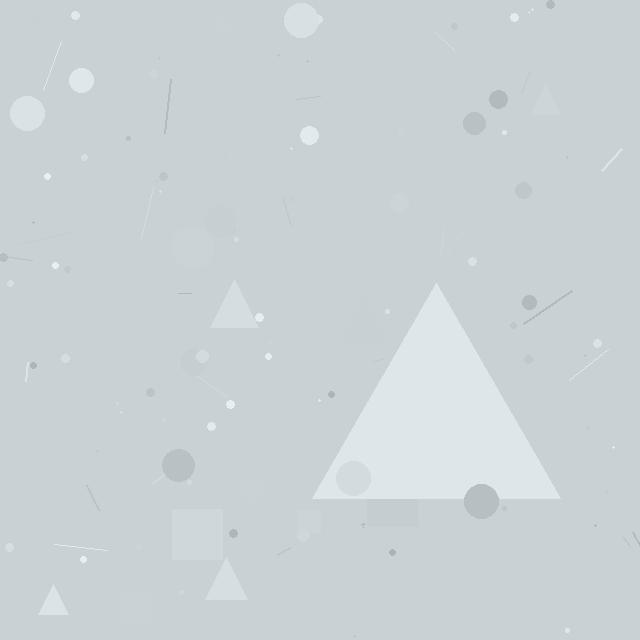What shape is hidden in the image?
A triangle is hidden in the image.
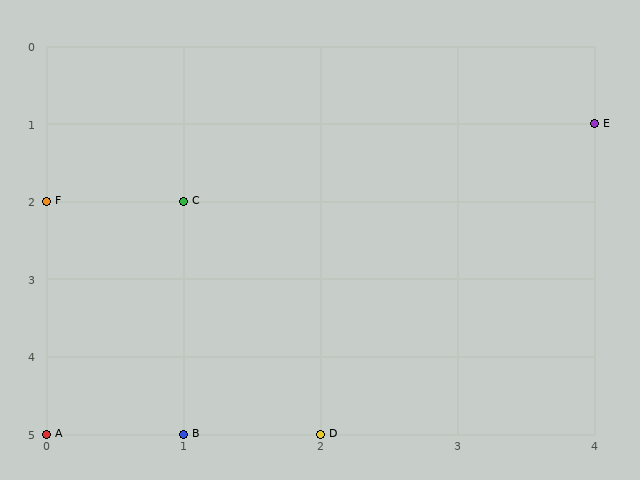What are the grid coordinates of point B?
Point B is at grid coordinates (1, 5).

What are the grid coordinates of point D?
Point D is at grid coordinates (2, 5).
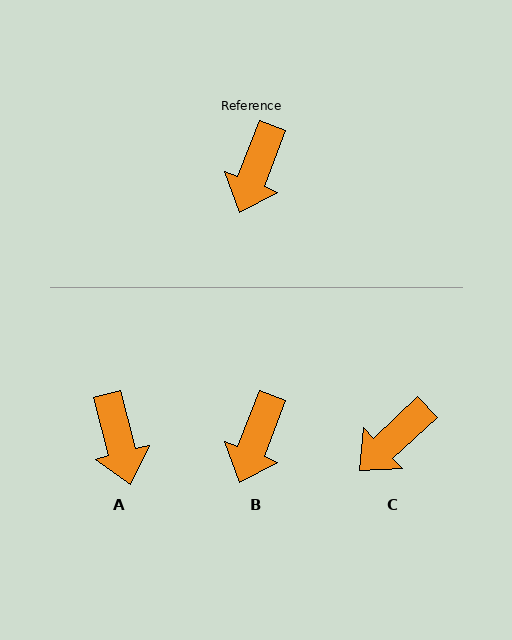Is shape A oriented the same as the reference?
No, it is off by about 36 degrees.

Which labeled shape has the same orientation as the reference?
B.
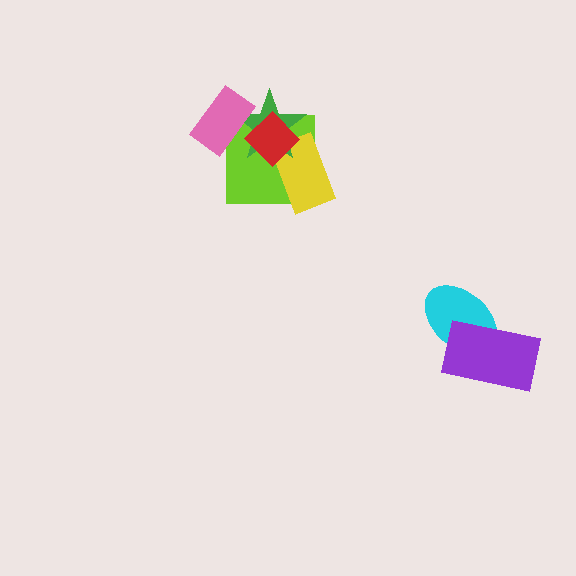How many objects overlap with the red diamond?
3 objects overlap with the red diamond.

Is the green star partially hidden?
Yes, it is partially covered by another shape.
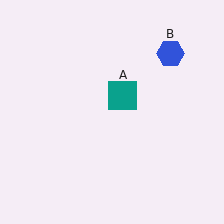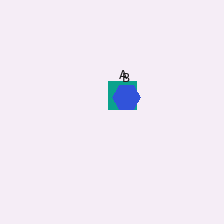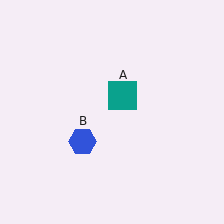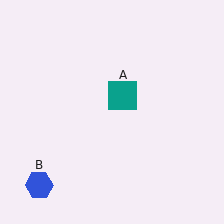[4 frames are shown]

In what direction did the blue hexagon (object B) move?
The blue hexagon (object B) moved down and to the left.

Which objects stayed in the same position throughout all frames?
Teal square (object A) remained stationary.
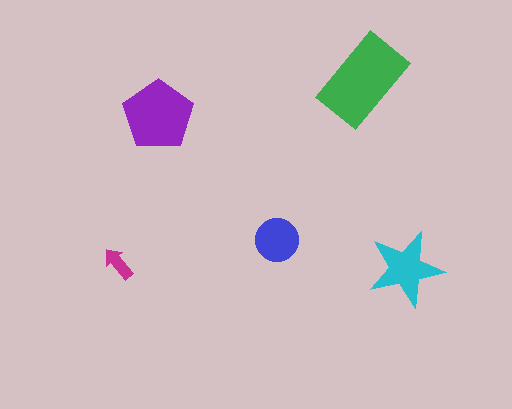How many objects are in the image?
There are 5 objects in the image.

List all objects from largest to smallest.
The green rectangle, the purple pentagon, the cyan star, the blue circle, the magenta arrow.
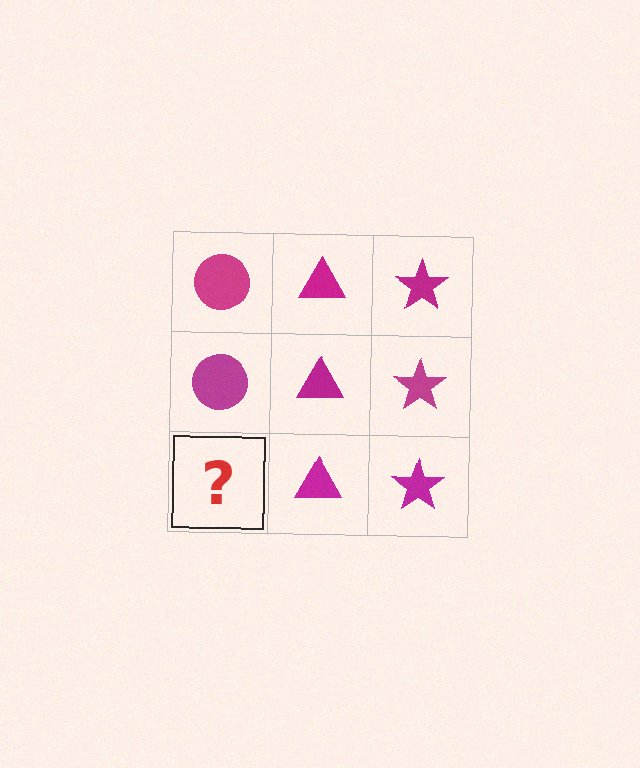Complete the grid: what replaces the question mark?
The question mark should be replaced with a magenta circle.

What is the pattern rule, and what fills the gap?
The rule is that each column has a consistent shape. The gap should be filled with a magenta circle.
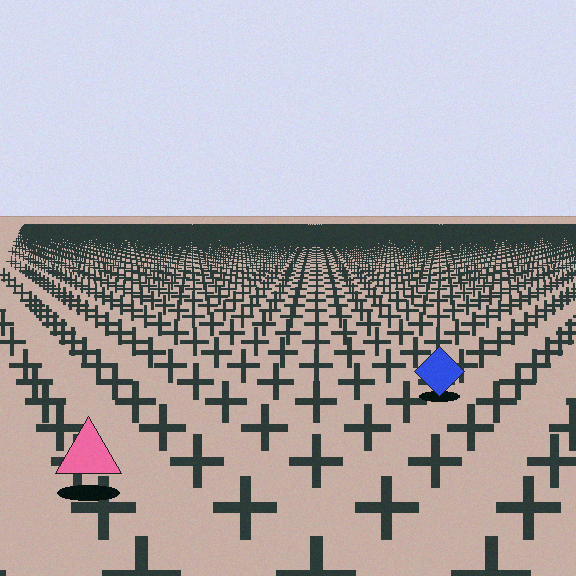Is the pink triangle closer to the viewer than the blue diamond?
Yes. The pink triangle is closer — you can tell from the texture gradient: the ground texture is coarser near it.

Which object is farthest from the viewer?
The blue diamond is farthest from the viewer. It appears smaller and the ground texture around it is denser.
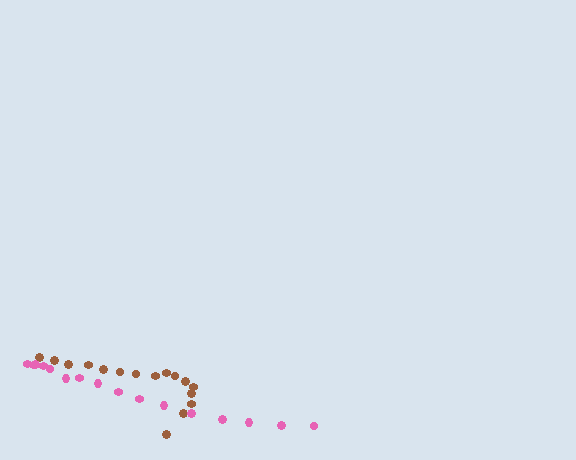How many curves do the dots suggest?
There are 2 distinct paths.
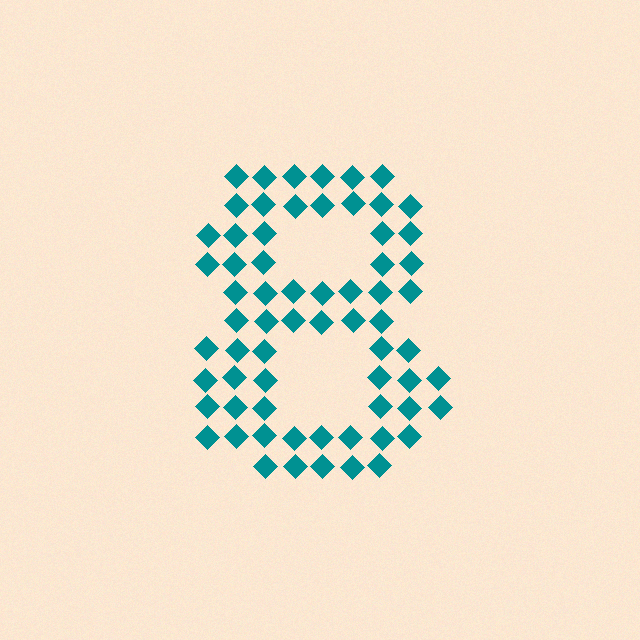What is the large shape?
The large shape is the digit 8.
--------
Aim >>
Copy each line exactly, and leave the pictures out of your copy.

Worked solution >>
What shape is hidden in the image?
A triangle is hidden in the image.
What are the grid coordinates of point B?
Point B is at grid coordinates (1, 5).

What are the grid coordinates of point D?
Point D is at grid coordinates (2, 5).
Is shape A oriented the same as the reference?
No, it is off by about 36 degrees.

Which labeled shape has the same orientation as the reference?
B.
How many objects overlap with the red diamond?
3 objects overlap with the red diamond.

Is the green star partially hidden?
Yes, it is partially covered by another shape.
[4 frames are shown]

In what direction did the blue hexagon (object B) move?
The blue hexagon (object B) moved down and to the left.

Which objects stayed in the same position throughout all frames?
Teal square (object A) remained stationary.
How many objects are in the image?
There are 5 objects in the image.

List all objects from largest to smallest.
The green rectangle, the purple pentagon, the cyan star, the blue circle, the magenta arrow.
Complete the grid: what replaces the question mark?
The question mark should be replaced with a magenta circle.

What is the pattern rule, and what fills the gap?
The rule is that each column has a consistent shape. The gap should be filled with a magenta circle.
Is the pink triangle closer to the viewer than the blue diamond?
Yes. The pink triangle is closer — you can tell from the texture gradient: the ground texture is coarser near it.

Which object is farthest from the viewer?
The blue diamond is farthest from the viewer. It appears smaller and the ground texture around it is denser.
How many curves do the dots suggest?
There are 2 distinct paths.
What is the large shape?
The large shape is the digit 8.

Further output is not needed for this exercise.